*TASK INPUTS*.
● ● ● ● ●

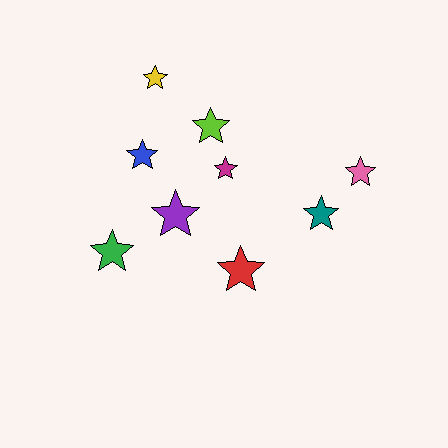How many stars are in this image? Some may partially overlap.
There are 9 stars.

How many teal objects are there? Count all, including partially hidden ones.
There is 1 teal object.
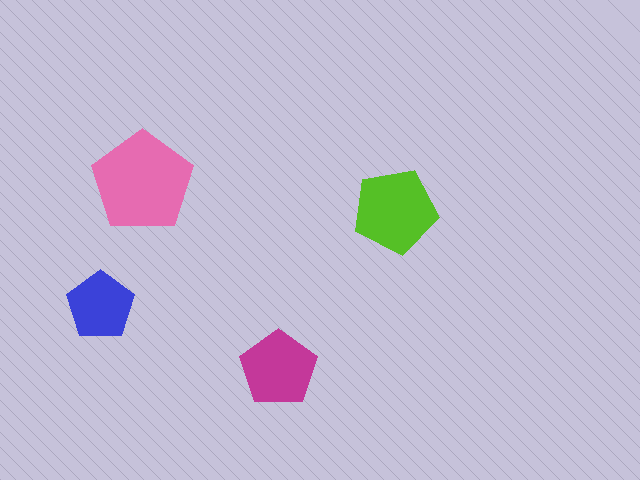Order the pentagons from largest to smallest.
the pink one, the lime one, the magenta one, the blue one.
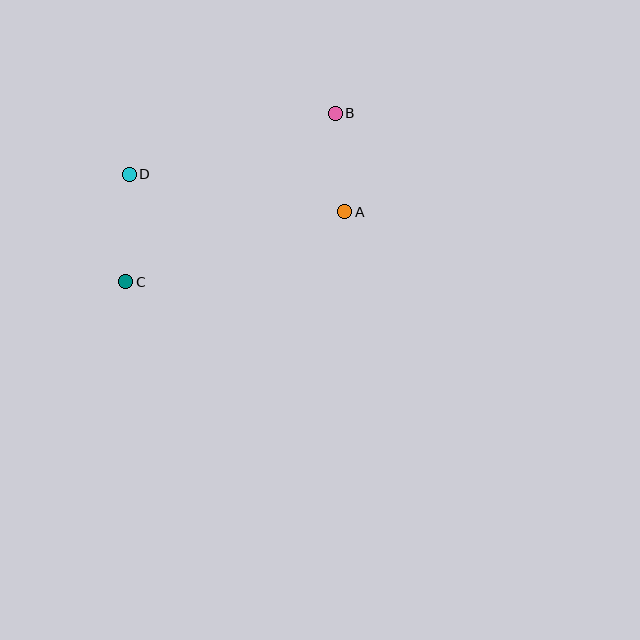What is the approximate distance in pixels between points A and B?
The distance between A and B is approximately 99 pixels.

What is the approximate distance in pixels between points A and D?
The distance between A and D is approximately 219 pixels.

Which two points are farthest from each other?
Points B and C are farthest from each other.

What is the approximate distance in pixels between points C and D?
The distance between C and D is approximately 108 pixels.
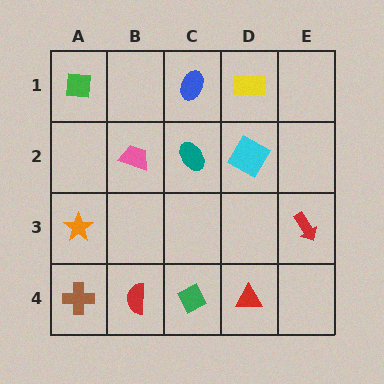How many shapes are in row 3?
2 shapes.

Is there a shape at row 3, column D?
No, that cell is empty.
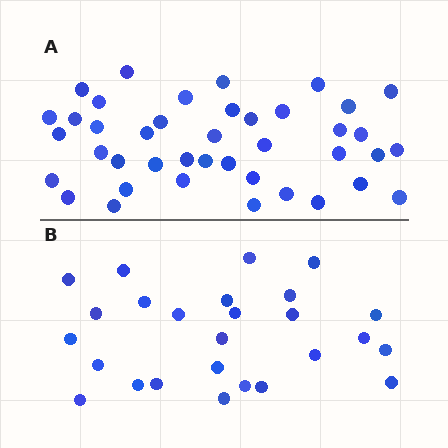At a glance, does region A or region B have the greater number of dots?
Region A (the top region) has more dots.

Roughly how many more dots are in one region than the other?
Region A has approximately 15 more dots than region B.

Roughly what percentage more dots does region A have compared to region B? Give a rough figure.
About 60% more.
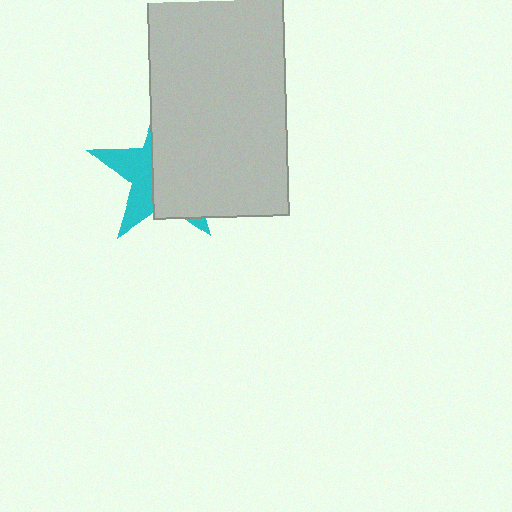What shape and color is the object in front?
The object in front is a light gray rectangle.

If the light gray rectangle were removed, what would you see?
You would see the complete cyan star.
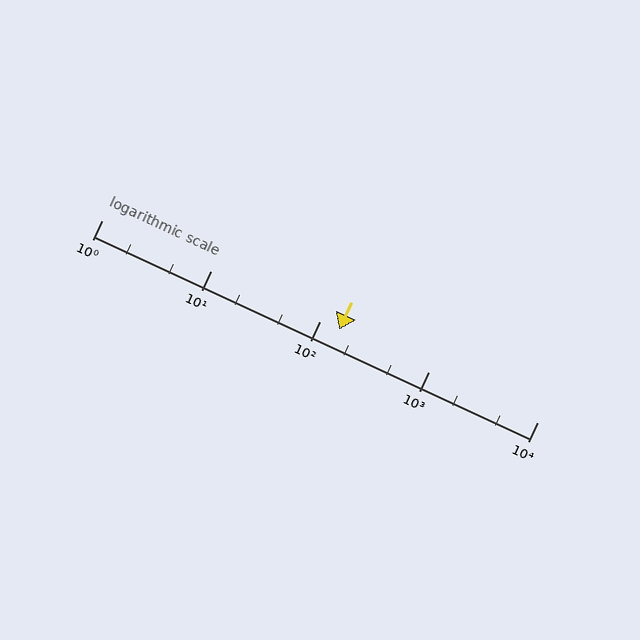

● ● ● ● ●

Leave out every picture and copy verbatim the lines running from the line containing "How many shapes are in row 3?" through the final line of the data.

*THE COMPLETED TASK*.
How many shapes are in row 3?
2 shapes.

Is there a shape at row 3, column D?
No, that cell is empty.
At a glance, does region A or region B have the greater number of dots?
Region A (the top region) has more dots.

Roughly how many more dots are in one region than the other?
Region A has approximately 15 more dots than region B.

Roughly what percentage more dots does region A have compared to region B? Give a rough figure.
About 60% more.
What shape and color is the object in front?
The object in front is a light gray rectangle.

If the light gray rectangle were removed, what would you see?
You would see the complete cyan star.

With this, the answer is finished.